### Listed entries
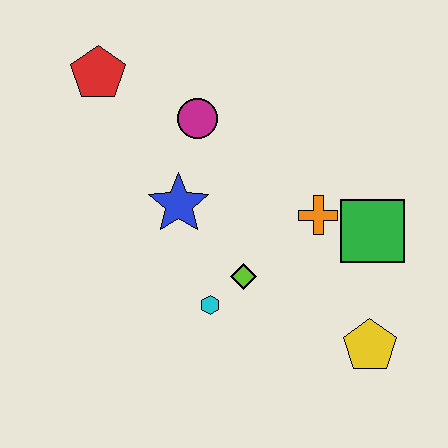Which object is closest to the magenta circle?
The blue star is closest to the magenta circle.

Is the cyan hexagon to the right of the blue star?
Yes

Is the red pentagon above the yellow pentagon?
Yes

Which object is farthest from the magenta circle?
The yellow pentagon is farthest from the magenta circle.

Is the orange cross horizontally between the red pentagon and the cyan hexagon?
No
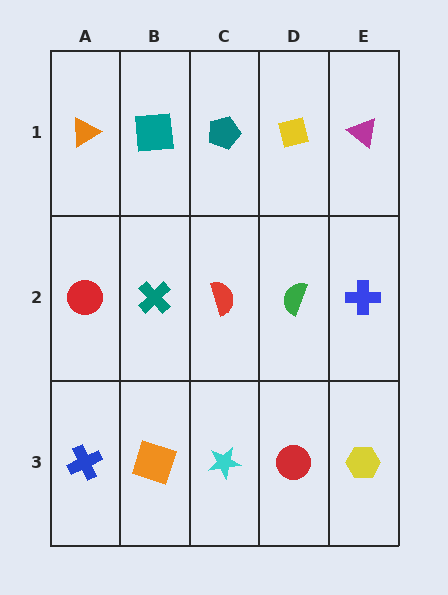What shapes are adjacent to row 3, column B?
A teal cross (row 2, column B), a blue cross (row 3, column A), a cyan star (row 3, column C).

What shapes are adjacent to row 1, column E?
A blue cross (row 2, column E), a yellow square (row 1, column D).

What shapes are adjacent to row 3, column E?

### What is expected
Quote all of the entries word for word, omitting any pictures.

### Expected answer
Which object is closest to the magenta circle?
The blue star is closest to the magenta circle.

Is the cyan hexagon to the right of the blue star?
Yes

Is the red pentagon above the yellow pentagon?
Yes

Which object is farthest from the magenta circle?
The yellow pentagon is farthest from the magenta circle.

Is the orange cross horizontally between the red pentagon and the cyan hexagon?
No
What shapes are adjacent to row 3, column B?
A teal cross (row 2, column B), a blue cross (row 3, column A), a cyan star (row 3, column C).

What shapes are adjacent to row 1, column E?
A blue cross (row 2, column E), a yellow square (row 1, column D).

What shapes are adjacent to row 3, column E?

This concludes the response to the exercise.